Entries provided →

((

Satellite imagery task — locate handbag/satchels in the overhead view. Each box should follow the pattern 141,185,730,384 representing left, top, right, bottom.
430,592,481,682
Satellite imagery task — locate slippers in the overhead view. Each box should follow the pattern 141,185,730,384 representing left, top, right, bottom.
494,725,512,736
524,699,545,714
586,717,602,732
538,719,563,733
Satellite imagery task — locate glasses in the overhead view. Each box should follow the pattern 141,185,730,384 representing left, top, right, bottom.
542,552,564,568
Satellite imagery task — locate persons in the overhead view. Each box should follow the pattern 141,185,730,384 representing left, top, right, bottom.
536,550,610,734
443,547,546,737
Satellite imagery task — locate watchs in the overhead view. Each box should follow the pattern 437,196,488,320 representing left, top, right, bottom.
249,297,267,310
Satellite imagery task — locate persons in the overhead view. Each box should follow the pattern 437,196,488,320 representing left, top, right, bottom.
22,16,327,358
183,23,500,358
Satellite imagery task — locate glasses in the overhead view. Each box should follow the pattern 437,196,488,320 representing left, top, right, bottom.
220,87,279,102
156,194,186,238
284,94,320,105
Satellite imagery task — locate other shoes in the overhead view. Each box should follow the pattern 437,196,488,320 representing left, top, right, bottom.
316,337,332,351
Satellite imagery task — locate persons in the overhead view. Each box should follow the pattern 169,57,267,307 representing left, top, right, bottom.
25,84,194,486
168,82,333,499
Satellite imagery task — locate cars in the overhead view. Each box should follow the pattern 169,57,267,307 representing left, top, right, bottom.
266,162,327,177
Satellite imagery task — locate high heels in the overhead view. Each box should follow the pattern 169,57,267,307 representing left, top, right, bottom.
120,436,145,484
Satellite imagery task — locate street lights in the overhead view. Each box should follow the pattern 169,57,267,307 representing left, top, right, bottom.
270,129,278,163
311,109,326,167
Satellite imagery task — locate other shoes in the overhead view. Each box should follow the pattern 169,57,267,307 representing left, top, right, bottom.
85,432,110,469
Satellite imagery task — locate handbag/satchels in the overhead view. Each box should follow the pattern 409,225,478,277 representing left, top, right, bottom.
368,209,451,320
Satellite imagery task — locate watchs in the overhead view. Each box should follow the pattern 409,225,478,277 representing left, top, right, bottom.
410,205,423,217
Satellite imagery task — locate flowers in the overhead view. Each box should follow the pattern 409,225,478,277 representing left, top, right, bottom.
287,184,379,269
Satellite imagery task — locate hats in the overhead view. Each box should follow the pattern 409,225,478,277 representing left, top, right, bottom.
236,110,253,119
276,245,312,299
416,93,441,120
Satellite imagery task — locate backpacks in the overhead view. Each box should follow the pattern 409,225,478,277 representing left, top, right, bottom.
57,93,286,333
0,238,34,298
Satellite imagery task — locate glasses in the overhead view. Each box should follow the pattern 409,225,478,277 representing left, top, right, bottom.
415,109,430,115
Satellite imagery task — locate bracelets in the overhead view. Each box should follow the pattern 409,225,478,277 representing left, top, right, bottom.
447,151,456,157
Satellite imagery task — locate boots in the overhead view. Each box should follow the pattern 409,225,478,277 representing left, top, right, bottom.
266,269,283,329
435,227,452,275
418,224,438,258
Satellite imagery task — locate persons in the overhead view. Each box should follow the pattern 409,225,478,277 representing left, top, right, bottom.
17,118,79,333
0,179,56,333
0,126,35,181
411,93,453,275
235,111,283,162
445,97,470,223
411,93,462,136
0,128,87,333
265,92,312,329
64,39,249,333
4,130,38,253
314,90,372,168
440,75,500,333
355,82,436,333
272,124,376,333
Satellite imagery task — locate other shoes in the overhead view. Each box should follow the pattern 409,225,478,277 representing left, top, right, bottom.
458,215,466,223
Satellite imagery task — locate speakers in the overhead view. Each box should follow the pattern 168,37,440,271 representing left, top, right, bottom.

))

Short task → Output every item above as a numbered list, one line per entry, with blank lines omitted.

Finished task →
1. Satellite imagery task — locate handbag/satchels in the overhead view. Each box should follow the pattern 141,185,730,384 representing left, top, right, bottom.
2. 430,592,481,682
3. Satellite imagery task — locate slippers in the overhead view. Each box should follow the pattern 141,185,730,384 representing left, top, right, bottom.
4. 494,725,512,736
5. 524,699,545,714
6. 586,717,602,732
7. 538,719,563,733
8. Satellite imagery task — locate glasses in the overhead view. Each box should follow the pattern 141,185,730,384 representing left, top, right, bottom.
9. 542,552,564,568
10. Satellite imagery task — locate persons in the overhead view. Each box should follow the pattern 141,185,730,384 representing left, top, right, bottom.
11. 536,550,610,734
12. 443,547,546,737
13. Satellite imagery task — locate watchs in the overhead view. Each box should follow the pattern 437,196,488,320 representing left, top, right, bottom.
14. 249,297,267,310
15. Satellite imagery task — locate persons in the overhead view. Each box should follow the pattern 437,196,488,320 representing left, top, right, bottom.
16. 22,16,327,358
17. 183,23,500,358
18. Satellite imagery task — locate glasses in the overhead view. Each box should follow the pattern 437,196,488,320 representing left, top, right, bottom.
19. 220,87,279,102
20. 156,194,186,238
21. 284,94,320,105
22. Satellite imagery task — locate other shoes in the overhead view. Each box should follow the pattern 437,196,488,320 representing left, top, right, bottom.
23. 316,337,332,351
24. Satellite imagery task — locate persons in the overhead view. Each box should follow the pattern 169,57,267,307 representing left, top, right, bottom.
25. 25,84,194,486
26. 168,82,333,499
27. Satellite imagery task — locate cars in the overhead view. Each box should follow the pattern 169,57,267,307 representing left, top, right, bottom.
28. 266,162,327,177
29. Satellite imagery task — locate high heels in the overhead view. Each box should follow the pattern 169,57,267,307 representing left, top, right, bottom.
30. 120,436,145,484
31. Satellite imagery task — locate street lights in the overhead view. Each box should follow the pattern 169,57,267,307 representing left, top, right, bottom.
32. 270,129,278,163
33. 311,109,326,167
34. Satellite imagery task — locate other shoes in the overhead view. Each box should follow the pattern 169,57,267,307 representing left, top, right, bottom.
35. 85,432,110,469
36. Satellite imagery task — locate handbag/satchels in the overhead view. Each box should follow the pattern 409,225,478,277 representing left, top, right, bottom.
37. 368,209,451,320
38. Satellite imagery task — locate watchs in the overhead view. Each box should follow the pattern 409,225,478,277 representing left, top, right, bottom.
39. 410,205,423,217
40. Satellite imagery task — locate flowers in the overhead view. Each box should follow the pattern 409,225,478,277 representing left, top, right, bottom.
41. 287,184,379,269
42. Satellite imagery task — locate hats in the overhead view. Each box should follow the pattern 409,225,478,277 representing left, top, right, bottom.
43. 236,110,253,119
44. 276,245,312,299
45. 416,93,441,120
46. Satellite imagery task — locate backpacks in the overhead view. Each box should follow the pattern 409,225,478,277 representing left, top, right, bottom.
47. 57,93,286,333
48. 0,238,34,298
49. Satellite imagery task — locate glasses in the overhead view. Each box should follow the pattern 409,225,478,277 representing left, top, right, bottom.
50. 415,109,430,115
51. Satellite imagery task — locate bracelets in the overhead view. Each box should follow the pattern 409,225,478,277 representing left, top, right, bottom.
52. 447,151,456,157
53. Satellite imagery task — locate boots in the overhead view. Each box should follow the pattern 409,225,478,277 representing left, top, right, bottom.
54. 266,269,283,329
55. 435,227,452,275
56. 418,224,438,258
57. Satellite imagery task — locate persons in the overhead view. Each box should follow the pattern 409,225,478,277 representing left, top, right, bottom.
58. 17,118,79,333
59. 0,179,56,333
60. 0,126,35,181
61. 411,93,453,275
62. 235,111,283,162
63. 445,97,470,223
64. 411,93,462,136
65. 0,128,87,333
66. 265,92,312,329
67. 64,39,249,333
68. 4,130,38,253
69. 314,90,372,168
70. 440,75,500,333
71. 355,82,436,333
72. 272,124,376,333
73. Satellite imagery task — locate other shoes in the overhead view. Each box should follow the pattern 409,225,478,277 representing left, top, right, bottom.
74. 458,215,466,223
75. Satellite imagery task — locate speakers in the overhead view. Each box should follow the pattern 168,37,440,271 representing left, top, right, bottom.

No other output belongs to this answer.